→ **Short task**:
Give the listing again from its first line through the line with "(241, 498), (282, 512)", swapping "stools" for "benches" and changing nothing else.

→ **Data for this exercise**:

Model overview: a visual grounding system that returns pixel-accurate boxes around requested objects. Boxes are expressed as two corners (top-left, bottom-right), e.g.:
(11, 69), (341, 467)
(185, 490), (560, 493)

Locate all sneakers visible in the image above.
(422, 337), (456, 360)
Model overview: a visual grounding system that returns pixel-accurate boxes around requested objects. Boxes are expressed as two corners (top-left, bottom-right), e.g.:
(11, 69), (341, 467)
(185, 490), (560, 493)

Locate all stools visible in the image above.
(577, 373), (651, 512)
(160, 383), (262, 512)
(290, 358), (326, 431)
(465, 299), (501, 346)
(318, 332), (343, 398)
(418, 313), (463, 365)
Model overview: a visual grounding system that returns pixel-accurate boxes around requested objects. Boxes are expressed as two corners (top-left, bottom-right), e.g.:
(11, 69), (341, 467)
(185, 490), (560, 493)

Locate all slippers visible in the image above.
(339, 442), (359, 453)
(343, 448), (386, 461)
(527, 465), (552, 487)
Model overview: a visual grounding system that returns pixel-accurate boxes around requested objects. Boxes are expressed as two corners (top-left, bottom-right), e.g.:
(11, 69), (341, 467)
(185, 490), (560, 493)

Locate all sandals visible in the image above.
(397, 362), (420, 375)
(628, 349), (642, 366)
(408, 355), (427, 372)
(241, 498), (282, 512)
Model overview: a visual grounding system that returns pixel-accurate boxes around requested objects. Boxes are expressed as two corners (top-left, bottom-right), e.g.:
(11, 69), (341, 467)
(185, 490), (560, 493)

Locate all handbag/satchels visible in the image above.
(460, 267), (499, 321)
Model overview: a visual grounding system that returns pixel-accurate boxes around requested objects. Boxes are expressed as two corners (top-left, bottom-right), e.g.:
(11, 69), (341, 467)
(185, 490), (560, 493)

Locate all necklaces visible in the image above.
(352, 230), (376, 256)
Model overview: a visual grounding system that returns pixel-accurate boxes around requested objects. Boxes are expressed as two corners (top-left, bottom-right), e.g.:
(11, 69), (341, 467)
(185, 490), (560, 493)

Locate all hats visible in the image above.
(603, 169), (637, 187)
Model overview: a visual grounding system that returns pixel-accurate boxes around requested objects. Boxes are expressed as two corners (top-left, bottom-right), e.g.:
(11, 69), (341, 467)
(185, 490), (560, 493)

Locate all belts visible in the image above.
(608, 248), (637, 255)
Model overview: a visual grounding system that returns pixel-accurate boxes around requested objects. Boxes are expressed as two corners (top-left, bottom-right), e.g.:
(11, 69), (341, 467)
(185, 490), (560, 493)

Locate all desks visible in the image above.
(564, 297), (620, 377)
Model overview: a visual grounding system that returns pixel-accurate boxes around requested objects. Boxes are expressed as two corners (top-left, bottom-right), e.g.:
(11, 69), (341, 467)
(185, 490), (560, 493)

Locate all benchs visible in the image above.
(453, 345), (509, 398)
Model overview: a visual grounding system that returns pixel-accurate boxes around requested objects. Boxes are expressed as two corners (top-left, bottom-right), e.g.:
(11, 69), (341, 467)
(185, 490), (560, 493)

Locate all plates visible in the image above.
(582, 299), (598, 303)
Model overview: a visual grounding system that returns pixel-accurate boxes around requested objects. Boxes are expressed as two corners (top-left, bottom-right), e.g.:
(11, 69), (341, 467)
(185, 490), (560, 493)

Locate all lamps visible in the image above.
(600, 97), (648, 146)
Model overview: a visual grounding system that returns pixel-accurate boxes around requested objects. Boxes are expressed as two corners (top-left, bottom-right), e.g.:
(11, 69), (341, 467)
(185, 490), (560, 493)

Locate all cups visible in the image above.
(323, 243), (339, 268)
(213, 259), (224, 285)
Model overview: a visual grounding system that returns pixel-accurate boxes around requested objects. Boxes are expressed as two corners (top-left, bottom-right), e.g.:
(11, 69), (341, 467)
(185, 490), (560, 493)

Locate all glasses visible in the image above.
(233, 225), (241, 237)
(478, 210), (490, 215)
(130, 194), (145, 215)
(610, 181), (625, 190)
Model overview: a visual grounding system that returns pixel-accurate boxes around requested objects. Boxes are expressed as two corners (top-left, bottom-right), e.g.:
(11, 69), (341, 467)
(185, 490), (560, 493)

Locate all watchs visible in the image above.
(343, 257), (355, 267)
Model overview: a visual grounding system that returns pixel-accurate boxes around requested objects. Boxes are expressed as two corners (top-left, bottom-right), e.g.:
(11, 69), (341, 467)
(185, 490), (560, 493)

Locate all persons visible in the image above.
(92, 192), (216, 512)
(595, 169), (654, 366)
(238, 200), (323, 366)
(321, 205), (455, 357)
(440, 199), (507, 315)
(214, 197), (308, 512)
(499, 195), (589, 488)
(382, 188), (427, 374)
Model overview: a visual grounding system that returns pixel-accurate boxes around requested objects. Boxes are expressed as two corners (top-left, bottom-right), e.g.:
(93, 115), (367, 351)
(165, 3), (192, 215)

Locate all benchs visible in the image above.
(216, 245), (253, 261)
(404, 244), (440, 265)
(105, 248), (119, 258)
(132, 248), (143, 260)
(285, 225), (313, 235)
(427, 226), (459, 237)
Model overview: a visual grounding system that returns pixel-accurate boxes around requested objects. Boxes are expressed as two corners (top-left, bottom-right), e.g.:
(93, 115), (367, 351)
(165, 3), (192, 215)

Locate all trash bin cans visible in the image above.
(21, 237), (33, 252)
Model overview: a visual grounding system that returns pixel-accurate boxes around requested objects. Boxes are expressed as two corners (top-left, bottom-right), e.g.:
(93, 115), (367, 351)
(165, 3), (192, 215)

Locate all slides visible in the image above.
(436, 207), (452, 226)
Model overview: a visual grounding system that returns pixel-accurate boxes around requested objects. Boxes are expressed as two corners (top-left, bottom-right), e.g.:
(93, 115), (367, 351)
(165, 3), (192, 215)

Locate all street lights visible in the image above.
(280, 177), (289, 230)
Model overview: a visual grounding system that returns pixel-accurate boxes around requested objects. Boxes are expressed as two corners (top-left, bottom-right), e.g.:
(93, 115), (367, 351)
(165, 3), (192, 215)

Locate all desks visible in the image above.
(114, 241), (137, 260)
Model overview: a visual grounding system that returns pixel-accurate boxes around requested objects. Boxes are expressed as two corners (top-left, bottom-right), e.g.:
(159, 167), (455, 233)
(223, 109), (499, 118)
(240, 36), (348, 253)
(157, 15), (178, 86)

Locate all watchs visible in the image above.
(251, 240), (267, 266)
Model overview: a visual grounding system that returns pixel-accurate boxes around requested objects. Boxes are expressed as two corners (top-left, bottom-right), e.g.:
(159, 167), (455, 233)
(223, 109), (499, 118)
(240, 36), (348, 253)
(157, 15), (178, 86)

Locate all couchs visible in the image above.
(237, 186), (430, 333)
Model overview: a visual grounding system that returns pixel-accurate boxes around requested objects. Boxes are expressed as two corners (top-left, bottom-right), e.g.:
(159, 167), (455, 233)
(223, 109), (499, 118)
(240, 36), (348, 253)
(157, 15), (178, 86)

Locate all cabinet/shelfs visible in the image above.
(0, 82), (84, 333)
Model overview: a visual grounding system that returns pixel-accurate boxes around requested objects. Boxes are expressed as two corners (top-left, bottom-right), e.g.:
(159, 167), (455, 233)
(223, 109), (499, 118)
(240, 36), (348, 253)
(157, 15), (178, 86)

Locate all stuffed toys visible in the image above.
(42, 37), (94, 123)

→ **Written solution**:
Model overview: a visual grounding system that returns pixel-accurate boxes around requested objects. Boxes are expressed as two corners (top-left, bottom-right), e.g.:
(11, 69), (341, 467)
(185, 490), (560, 493)

Locate all sneakers visible in the image above.
(422, 337), (456, 360)
Model overview: a visual grounding system that returns pixel-accurate boxes around requested objects. Boxes are expressed as two corners (top-left, bottom-right), e.g.:
(11, 69), (341, 467)
(185, 490), (560, 493)

Locate all benches visible in the image above.
(577, 373), (651, 512)
(160, 383), (262, 512)
(290, 358), (326, 431)
(465, 299), (501, 346)
(318, 332), (343, 398)
(418, 313), (463, 365)
Model overview: a visual grounding system that returns pixel-accurate boxes around requested objects. Boxes are expressed as two corners (top-left, bottom-right), e.g.:
(11, 69), (341, 467)
(185, 490), (560, 493)

Locate all slippers visible in the image above.
(339, 442), (359, 453)
(343, 448), (386, 461)
(527, 465), (552, 487)
Model overview: a visual grounding system that returns pixel-accurate boxes around requested objects. Boxes are expressed as two corners (top-left, bottom-right), e.g.:
(11, 69), (341, 467)
(185, 490), (560, 493)

Locate all sandals visible in the image above.
(397, 362), (420, 375)
(628, 349), (642, 366)
(408, 355), (427, 372)
(241, 498), (282, 512)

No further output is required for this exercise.